Below are entries to be transcribed exactly; exclude the pictures from the copy.

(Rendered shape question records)
::::::::::

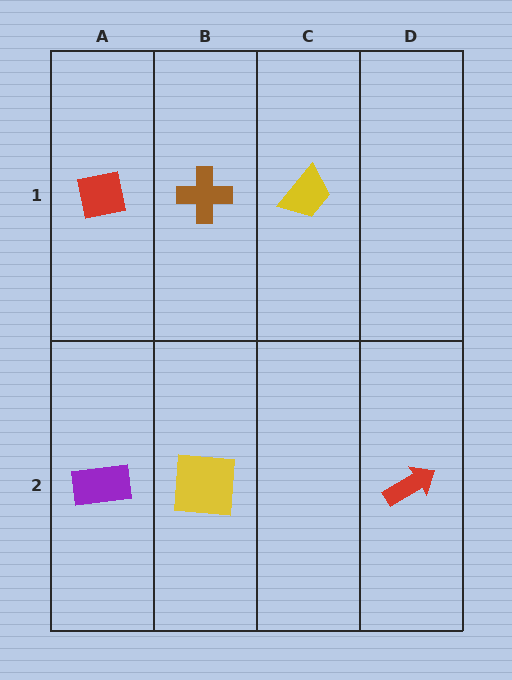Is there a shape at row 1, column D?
No, that cell is empty.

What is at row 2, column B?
A yellow square.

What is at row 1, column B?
A brown cross.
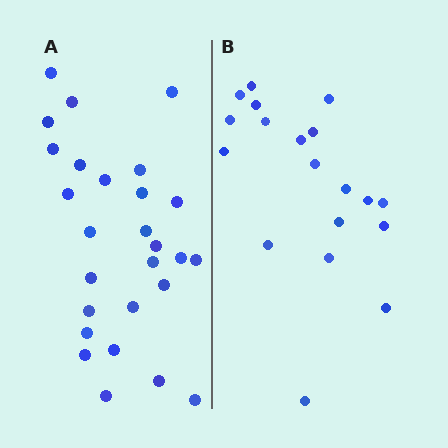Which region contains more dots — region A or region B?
Region A (the left region) has more dots.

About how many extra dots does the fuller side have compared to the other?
Region A has roughly 8 or so more dots than region B.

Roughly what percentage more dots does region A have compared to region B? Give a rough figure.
About 40% more.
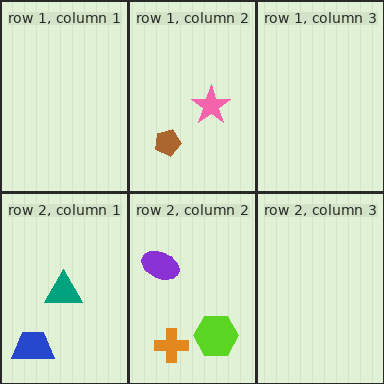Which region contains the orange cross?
The row 2, column 2 region.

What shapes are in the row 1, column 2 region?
The brown pentagon, the pink star.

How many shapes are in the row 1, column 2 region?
2.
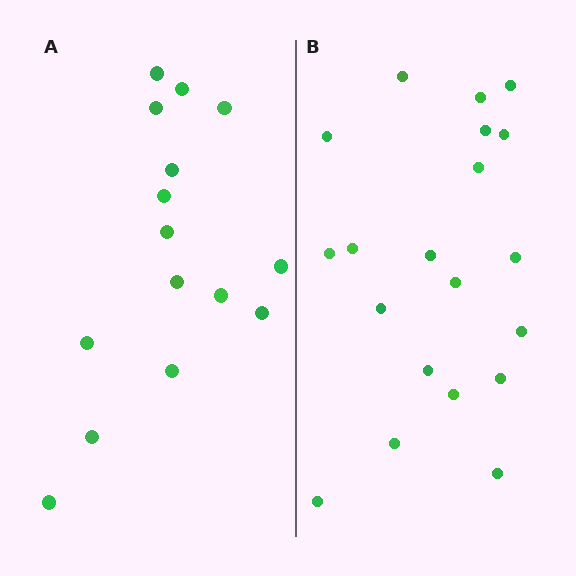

::::::::::

◆ **Task response**
Is there a shape at row 1, column D?
No, that cell is empty.

What is at row 2, column B?
A yellow square.

What is at row 1, column B?
A brown cross.
Which region contains more dots — region A or region B?
Region A (the left region) has more dots.

About how many extra dots does the fuller side have compared to the other?
Region A has roughly 8 or so more dots than region B.

Roughly what percentage more dots does region A have compared to region B? Give a rough figure.
About 40% more.
Which region contains the orange cross?
The row 2, column 2 region.

What shapes are in the row 1, column 2 region?
The brown pentagon, the pink star.

How many shapes are in the row 1, column 2 region?
2.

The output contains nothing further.